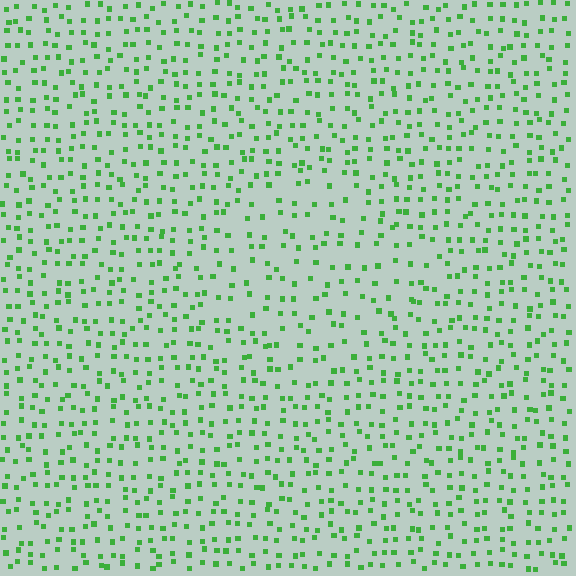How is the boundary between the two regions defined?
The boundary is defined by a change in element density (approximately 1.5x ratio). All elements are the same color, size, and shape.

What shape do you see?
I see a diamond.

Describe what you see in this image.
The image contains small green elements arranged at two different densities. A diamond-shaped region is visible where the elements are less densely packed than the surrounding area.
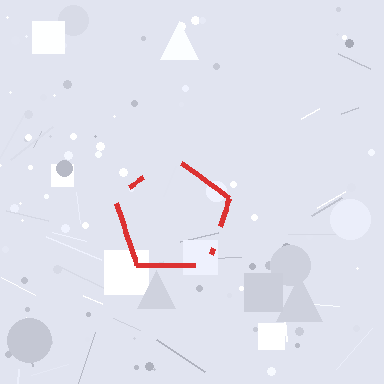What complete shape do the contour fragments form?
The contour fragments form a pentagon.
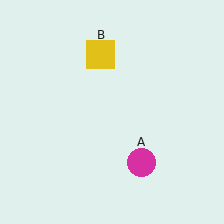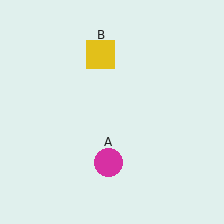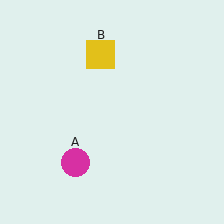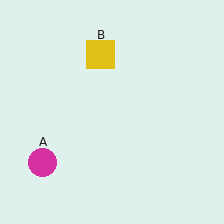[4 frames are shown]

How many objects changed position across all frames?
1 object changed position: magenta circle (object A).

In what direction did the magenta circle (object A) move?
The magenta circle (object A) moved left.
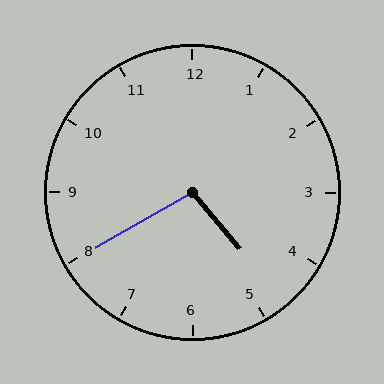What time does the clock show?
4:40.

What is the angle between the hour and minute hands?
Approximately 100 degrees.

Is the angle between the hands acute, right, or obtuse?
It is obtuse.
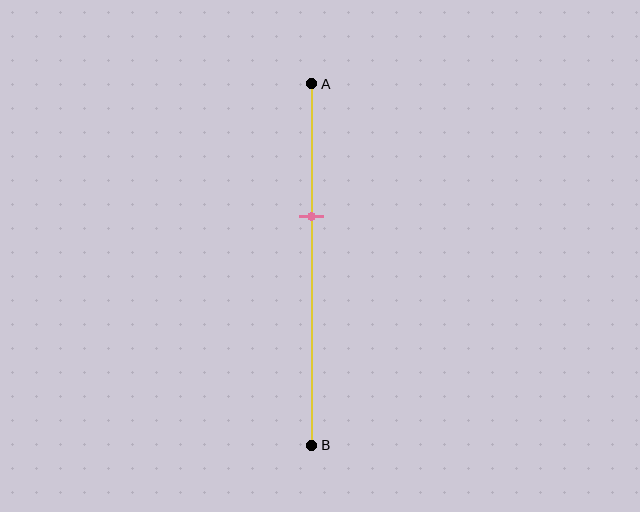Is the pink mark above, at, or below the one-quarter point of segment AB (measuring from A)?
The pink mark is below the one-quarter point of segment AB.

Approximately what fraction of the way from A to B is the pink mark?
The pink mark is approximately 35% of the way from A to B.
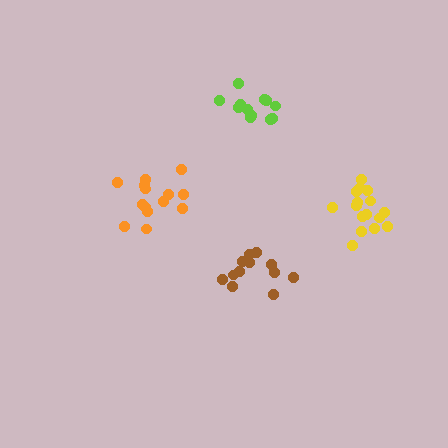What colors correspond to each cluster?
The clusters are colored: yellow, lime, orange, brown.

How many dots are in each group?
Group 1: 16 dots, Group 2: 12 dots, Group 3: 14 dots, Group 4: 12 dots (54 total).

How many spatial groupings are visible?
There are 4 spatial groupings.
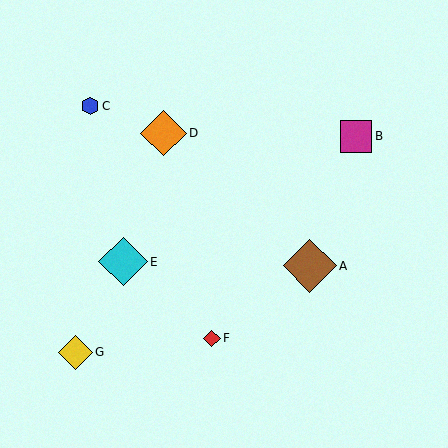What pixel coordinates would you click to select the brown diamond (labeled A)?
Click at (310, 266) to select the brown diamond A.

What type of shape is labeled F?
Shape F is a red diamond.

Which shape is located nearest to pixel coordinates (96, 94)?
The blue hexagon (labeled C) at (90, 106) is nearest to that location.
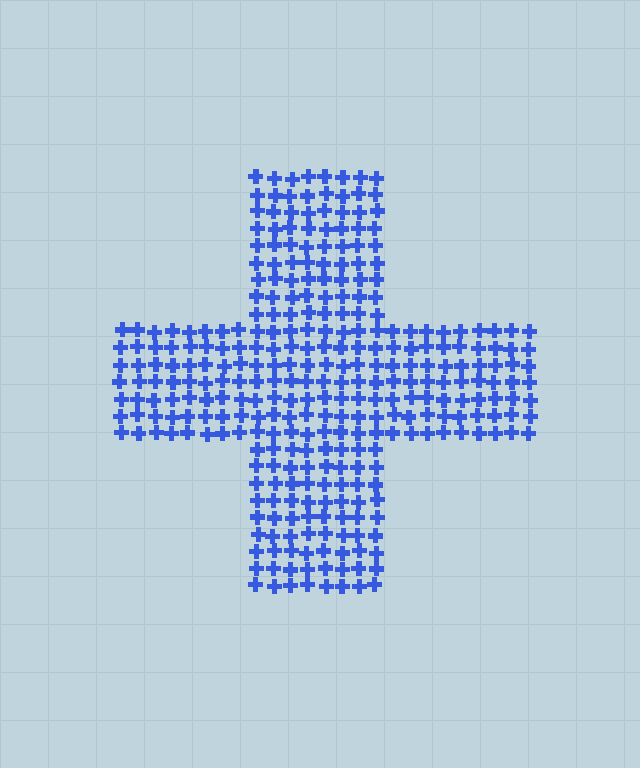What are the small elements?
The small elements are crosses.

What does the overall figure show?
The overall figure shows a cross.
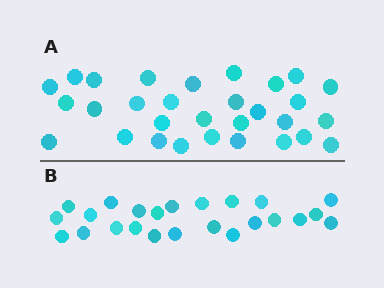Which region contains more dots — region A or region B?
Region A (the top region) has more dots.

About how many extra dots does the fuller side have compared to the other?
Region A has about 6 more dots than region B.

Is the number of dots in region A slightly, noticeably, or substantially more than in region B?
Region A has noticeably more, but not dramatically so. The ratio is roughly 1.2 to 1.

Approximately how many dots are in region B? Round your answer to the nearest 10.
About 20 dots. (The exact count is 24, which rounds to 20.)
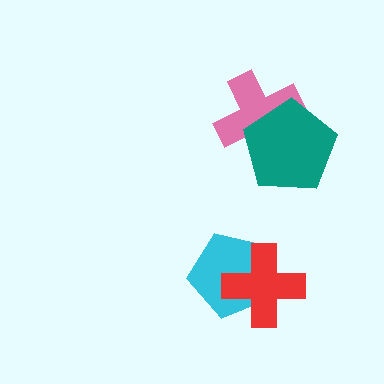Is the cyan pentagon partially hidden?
◆ ◆ ◆ ◆
Set exercise: Repeat the records above exactly, omitting every picture.

Solution to this problem:
How is the boundary between the two regions defined?
The boundary is defined by a change in element density (approximately 1.5x ratio). All elements are the same color, size, and shape.

What shape do you see?
I see a diamond.

Describe what you see in this image.
The image contains small green elements arranged at two different densities. A diamond-shaped region is visible where the elements are less densely packed than the surrounding area.
What complete shape do the contour fragments form?
The contour fragments form a pentagon.
[4 frames are shown]

How many objects changed position across all frames?
1 object changed position: magenta circle (object A).

In what direction did the magenta circle (object A) move?
The magenta circle (object A) moved left.
What time does the clock show?
4:40.

What is the angle between the hour and minute hands?
Approximately 100 degrees.

Is the angle between the hands acute, right, or obtuse?
It is obtuse.
Is the pink mark above, at, or below the one-quarter point of segment AB (measuring from A)?
The pink mark is below the one-quarter point of segment AB.

Approximately what fraction of the way from A to B is the pink mark?
The pink mark is approximately 35% of the way from A to B.
What colors correspond to each cluster?
The clusters are colored: yellow, lime, orange, brown.

How many dots are in each group?
Group 1: 16 dots, Group 2: 12 dots, Group 3: 14 dots, Group 4: 12 dots (54 total).

How many spatial groupings are visible?
There are 4 spatial groupings.
What pixel coordinates would you click to select the brown diamond (labeled A)?
Click at (310, 266) to select the brown diamond A.

What type of shape is labeled F?
Shape F is a red diamond.

Which shape is located nearest to pixel coordinates (96, 94)?
The blue hexagon (labeled C) at (90, 106) is nearest to that location.
What are the small elements?
The small elements are crosses.

What does the overall figure show?
The overall figure shows a cross.
Which region contains more dots — region A or region B?
Region A (the top region) has more dots.

About how many extra dots does the fuller side have compared to the other?
Region A has about 6 more dots than region B.

Is the number of dots in region A slightly, noticeably, or substantially more than in region B?
Region A has noticeably more, but not dramatically so. The ratio is roughly 1.2 to 1.

Approximately how many dots are in region B? Round your answer to the nearest 10.
About 20 dots. (The exact count is 24, which rounds to 20.)
Is the cyan pentagon partially hidden?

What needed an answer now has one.